[Dataset items about geometric figures]
☆ ☆ ☆ ☆

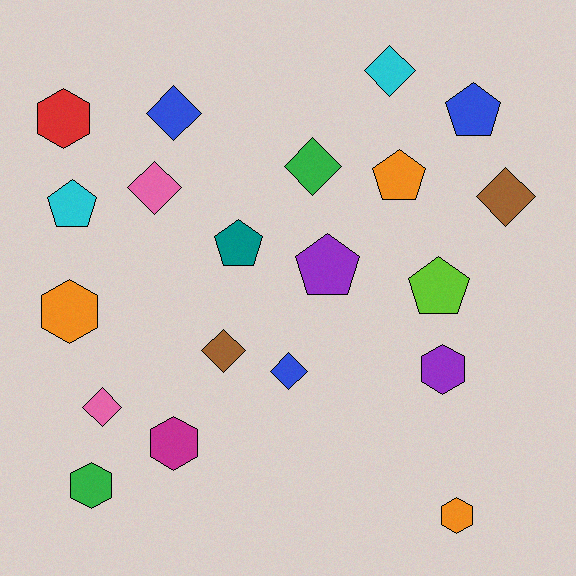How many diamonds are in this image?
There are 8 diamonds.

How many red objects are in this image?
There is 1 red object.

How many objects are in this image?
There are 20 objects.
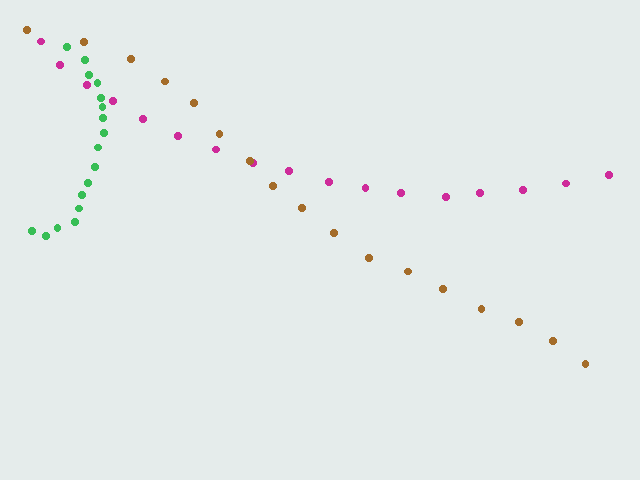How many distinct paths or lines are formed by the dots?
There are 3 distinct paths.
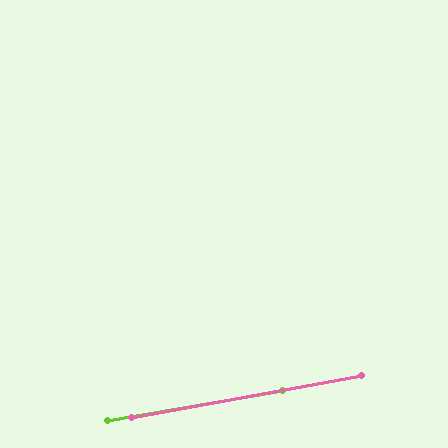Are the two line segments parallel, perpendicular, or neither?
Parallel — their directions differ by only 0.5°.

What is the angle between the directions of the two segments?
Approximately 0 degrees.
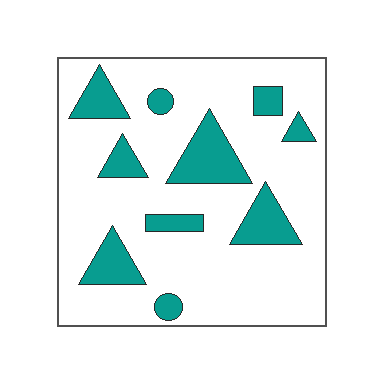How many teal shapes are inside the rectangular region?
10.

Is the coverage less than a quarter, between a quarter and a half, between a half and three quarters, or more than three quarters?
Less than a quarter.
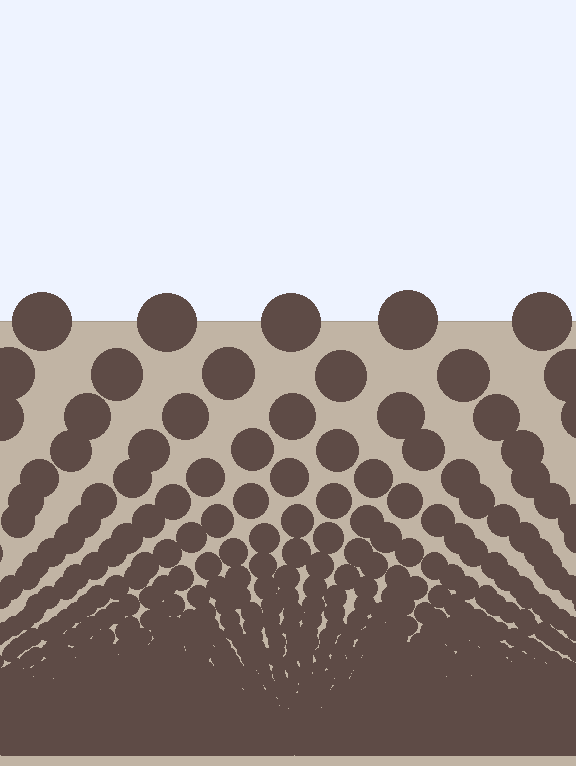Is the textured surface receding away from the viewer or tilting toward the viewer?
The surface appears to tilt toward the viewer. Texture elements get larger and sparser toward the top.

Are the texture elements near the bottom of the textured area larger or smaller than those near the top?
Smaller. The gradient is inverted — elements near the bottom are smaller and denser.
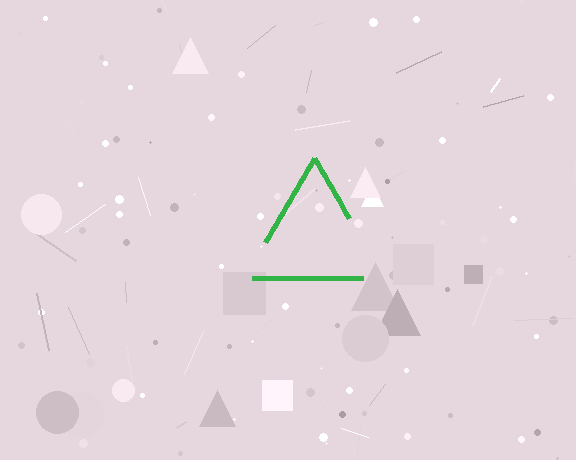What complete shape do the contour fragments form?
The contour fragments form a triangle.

☆ ☆ ☆ ☆

Repeat the listing above exactly, with no pictures.

How many diamonds are in this image?
There are 8 diamonds.

How many red objects are in this image?
There is 1 red object.

How many objects are in this image?
There are 20 objects.
How many distinct paths or lines are formed by the dots?
There are 3 distinct paths.
Are the two line segments parallel, perpendicular, or neither?
Parallel — their directions differ by only 0.5°.

What is the angle between the directions of the two segments?
Approximately 0 degrees.
How many teal shapes are inside the rectangular region?
10.

Is the coverage less than a quarter, between a quarter and a half, between a half and three quarters, or more than three quarters?
Less than a quarter.
Is the textured surface receding away from the viewer or tilting toward the viewer?
The surface appears to tilt toward the viewer. Texture elements get larger and sparser toward the top.

Are the texture elements near the bottom of the textured area larger or smaller than those near the top?
Smaller. The gradient is inverted — elements near the bottom are smaller and denser.
What complete shape do the contour fragments form?
The contour fragments form a triangle.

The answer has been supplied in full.